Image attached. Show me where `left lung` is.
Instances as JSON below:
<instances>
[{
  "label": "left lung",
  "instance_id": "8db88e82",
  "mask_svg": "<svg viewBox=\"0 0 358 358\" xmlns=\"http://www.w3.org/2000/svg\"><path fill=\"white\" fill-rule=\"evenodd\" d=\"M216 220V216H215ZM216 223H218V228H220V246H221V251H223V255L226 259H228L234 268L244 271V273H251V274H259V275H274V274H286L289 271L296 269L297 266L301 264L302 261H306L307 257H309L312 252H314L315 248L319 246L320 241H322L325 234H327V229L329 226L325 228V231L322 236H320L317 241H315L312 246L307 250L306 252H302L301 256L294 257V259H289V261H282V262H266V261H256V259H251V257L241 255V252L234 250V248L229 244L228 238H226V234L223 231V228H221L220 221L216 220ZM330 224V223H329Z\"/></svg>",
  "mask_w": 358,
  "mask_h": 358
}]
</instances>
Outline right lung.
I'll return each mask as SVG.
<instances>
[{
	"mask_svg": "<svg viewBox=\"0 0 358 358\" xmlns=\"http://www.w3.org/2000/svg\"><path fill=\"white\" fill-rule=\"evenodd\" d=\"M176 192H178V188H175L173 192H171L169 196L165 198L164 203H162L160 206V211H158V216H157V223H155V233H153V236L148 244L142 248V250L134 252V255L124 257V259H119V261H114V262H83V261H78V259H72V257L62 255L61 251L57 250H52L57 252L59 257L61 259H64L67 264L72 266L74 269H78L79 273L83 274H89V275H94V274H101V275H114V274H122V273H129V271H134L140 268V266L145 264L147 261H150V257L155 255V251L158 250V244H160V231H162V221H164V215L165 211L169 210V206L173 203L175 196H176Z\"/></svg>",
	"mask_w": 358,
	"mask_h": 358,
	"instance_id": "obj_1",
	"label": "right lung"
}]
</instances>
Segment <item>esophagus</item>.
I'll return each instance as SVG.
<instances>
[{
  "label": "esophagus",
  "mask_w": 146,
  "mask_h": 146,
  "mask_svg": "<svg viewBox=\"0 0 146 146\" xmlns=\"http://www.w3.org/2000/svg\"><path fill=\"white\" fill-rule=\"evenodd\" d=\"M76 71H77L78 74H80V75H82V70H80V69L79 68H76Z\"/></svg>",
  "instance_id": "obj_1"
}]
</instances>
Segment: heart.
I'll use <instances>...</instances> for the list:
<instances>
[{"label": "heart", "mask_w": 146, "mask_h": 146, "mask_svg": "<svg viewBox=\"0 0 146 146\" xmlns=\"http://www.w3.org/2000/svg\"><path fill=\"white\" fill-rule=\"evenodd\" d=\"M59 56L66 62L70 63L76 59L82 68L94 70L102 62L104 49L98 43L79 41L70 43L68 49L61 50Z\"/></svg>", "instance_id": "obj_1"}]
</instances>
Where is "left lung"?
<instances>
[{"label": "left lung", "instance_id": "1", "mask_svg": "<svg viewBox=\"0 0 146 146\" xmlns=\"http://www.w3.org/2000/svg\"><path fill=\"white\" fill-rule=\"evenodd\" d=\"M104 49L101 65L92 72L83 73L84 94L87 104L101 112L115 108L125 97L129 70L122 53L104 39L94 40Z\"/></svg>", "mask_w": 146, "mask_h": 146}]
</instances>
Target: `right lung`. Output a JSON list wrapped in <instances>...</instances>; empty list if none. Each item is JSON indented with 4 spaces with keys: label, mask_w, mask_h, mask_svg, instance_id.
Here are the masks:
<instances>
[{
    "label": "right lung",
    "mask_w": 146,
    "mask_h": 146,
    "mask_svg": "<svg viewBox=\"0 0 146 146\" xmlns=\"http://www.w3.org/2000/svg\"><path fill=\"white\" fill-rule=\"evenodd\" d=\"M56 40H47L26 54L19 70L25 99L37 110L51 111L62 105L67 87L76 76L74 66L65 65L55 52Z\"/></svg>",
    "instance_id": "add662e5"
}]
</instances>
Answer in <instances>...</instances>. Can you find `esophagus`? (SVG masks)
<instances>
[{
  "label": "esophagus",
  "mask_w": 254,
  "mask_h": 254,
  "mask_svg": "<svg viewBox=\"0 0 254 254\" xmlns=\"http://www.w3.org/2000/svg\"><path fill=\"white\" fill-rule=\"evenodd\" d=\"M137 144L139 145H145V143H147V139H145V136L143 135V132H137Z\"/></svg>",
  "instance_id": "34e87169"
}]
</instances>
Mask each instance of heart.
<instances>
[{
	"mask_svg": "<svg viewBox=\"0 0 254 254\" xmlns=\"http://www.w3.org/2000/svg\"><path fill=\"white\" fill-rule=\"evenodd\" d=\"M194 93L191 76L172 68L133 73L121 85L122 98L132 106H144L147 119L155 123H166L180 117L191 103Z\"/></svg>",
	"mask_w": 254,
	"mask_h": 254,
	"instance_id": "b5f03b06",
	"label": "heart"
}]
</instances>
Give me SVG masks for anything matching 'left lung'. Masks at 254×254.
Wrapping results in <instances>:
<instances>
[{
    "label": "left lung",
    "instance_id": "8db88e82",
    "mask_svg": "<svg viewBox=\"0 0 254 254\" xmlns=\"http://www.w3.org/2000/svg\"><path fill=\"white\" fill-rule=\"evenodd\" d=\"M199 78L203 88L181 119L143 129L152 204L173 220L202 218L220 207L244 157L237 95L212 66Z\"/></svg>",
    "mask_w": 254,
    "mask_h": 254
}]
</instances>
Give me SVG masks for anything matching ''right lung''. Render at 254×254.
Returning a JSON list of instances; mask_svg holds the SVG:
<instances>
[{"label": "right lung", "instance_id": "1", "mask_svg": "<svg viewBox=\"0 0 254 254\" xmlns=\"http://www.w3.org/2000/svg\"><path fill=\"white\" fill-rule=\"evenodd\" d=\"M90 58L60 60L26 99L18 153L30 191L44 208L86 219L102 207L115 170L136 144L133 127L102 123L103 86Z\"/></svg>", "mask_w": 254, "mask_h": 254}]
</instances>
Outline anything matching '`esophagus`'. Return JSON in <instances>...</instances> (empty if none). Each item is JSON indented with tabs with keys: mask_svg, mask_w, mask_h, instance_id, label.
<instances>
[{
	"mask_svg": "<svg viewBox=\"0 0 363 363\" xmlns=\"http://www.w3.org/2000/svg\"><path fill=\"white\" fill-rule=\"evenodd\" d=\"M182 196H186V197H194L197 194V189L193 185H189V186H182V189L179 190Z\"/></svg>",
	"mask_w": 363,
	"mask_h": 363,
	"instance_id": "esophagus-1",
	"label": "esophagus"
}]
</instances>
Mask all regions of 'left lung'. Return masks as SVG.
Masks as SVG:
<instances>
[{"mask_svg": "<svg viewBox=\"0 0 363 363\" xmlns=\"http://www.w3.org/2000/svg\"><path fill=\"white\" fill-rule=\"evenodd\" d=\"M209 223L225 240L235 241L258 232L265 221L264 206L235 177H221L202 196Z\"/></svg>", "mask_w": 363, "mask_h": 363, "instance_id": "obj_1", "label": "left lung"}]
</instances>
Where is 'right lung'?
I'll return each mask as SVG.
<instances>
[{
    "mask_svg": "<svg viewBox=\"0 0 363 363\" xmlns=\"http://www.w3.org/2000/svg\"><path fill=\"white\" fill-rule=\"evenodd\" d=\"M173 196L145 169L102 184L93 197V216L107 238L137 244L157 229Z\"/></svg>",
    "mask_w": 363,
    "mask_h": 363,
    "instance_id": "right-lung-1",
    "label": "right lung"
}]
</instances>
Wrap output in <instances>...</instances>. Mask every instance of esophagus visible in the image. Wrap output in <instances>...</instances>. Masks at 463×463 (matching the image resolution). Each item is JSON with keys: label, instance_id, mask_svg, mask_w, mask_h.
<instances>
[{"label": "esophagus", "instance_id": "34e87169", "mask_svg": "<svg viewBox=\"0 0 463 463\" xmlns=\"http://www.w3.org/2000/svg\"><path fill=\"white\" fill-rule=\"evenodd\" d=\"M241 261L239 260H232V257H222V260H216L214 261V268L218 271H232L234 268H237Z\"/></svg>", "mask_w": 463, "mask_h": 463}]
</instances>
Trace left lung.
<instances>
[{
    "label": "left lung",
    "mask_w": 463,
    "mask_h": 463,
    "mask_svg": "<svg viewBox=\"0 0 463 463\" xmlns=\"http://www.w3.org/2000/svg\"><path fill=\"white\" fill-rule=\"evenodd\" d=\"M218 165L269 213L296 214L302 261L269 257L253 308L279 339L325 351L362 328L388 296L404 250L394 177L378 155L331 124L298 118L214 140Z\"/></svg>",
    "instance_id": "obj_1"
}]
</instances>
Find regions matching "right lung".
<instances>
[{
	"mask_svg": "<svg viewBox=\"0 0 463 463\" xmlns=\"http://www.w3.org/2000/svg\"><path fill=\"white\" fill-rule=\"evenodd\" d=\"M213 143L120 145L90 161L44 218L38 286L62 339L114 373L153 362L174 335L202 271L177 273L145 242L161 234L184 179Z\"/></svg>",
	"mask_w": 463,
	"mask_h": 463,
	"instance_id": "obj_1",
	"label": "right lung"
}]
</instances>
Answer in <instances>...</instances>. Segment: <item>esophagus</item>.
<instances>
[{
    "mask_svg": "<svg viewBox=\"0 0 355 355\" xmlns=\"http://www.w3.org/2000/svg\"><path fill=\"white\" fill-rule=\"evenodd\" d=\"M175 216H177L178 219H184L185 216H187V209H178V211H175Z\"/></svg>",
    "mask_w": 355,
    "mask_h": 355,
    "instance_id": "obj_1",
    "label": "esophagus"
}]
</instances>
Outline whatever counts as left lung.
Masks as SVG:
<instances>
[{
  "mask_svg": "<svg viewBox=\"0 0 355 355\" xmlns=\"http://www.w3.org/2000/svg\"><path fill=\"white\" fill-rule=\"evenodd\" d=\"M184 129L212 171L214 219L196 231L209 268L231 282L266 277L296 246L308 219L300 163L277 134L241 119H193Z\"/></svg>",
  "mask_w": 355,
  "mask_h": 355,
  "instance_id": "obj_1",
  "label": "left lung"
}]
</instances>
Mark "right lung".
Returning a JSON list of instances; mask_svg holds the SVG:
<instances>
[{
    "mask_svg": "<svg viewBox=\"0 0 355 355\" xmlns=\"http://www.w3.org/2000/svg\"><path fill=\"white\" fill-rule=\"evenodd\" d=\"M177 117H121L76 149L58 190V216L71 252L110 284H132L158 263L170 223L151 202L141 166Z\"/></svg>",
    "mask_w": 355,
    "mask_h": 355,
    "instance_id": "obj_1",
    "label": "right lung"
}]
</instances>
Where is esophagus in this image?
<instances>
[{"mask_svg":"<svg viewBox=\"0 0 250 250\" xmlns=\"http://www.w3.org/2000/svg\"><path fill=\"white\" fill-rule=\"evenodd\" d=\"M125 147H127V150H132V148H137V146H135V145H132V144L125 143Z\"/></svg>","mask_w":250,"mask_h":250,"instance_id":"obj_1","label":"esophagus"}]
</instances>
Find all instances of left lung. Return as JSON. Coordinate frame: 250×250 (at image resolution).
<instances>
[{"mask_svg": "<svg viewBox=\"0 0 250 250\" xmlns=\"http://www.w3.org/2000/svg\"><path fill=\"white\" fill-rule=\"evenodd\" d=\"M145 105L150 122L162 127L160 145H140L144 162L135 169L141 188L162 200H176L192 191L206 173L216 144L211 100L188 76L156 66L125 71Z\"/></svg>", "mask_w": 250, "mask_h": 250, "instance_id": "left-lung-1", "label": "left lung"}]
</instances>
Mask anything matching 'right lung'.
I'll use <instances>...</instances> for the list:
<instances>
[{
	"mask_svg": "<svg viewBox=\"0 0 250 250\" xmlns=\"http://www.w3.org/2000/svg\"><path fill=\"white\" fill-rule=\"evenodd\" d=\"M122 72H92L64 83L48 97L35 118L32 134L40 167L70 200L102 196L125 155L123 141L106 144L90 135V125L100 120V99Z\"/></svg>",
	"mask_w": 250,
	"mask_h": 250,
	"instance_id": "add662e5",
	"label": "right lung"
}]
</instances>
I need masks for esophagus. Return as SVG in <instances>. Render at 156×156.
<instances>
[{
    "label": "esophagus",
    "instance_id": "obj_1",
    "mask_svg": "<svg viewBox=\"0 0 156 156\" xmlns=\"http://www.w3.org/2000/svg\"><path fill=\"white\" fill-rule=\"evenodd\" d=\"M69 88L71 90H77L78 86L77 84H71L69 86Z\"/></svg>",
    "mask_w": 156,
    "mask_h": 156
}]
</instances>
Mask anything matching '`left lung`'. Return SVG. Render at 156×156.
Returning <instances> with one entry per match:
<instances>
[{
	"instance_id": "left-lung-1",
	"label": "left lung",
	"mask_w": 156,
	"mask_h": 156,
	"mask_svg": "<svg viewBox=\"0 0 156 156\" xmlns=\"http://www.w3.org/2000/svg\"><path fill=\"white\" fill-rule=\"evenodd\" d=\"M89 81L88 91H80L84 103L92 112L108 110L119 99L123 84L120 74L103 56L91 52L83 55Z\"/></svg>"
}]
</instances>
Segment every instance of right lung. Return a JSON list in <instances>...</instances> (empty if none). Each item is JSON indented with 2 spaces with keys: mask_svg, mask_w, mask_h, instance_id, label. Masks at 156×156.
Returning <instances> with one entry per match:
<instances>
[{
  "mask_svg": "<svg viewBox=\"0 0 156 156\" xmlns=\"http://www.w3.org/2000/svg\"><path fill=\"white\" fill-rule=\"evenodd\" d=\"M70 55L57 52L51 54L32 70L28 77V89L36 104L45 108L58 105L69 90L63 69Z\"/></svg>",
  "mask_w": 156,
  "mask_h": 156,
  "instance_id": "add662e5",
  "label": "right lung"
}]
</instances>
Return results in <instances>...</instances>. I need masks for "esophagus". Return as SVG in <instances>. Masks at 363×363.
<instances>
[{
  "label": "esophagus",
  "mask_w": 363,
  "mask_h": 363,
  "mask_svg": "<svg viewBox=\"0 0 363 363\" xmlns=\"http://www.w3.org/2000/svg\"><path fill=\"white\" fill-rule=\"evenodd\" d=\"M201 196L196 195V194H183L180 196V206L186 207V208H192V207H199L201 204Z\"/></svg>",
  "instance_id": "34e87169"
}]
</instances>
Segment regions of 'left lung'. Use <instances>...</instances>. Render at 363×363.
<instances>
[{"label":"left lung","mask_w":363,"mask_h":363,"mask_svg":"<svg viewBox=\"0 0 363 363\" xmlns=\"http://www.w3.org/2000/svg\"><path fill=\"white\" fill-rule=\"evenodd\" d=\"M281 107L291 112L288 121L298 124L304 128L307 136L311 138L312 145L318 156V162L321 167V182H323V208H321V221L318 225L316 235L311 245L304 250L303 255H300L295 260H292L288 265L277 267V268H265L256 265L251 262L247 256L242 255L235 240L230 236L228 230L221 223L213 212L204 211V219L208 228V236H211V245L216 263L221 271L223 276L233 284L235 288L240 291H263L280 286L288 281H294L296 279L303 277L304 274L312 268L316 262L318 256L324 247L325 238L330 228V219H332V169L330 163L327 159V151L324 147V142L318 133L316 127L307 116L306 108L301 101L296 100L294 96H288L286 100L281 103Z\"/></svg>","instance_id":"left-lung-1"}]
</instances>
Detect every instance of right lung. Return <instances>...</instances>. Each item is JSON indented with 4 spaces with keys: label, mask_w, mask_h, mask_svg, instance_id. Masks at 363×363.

━━━

**Exercise description:** Pull out and copy every line of the entries above that contains the string "matching", with case counting toward a match.

**Reply:**
Give me SVG masks for anything matching 'left lung'. Masks at 254×254.
Give me SVG masks for anything matching ''right lung''. Render at 254×254.
Outline anything matching '`esophagus`'. Return JSON in <instances>...</instances> (empty if none). Each item is JSON indented with tabs with keys: mask_svg, mask_w, mask_h, instance_id, label.
Wrap output in <instances>...</instances>. Mask every instance of esophagus visible in the image. Wrap output in <instances>...</instances>. Masks at 463×463 (matching the image resolution). Each item is JSON with keys: label, instance_id, mask_svg, mask_w, mask_h.
Find regions matching "right lung".
Mask anything matching 'right lung'.
Mask anything matching '`left lung`'. Return SVG. Render at 156×156.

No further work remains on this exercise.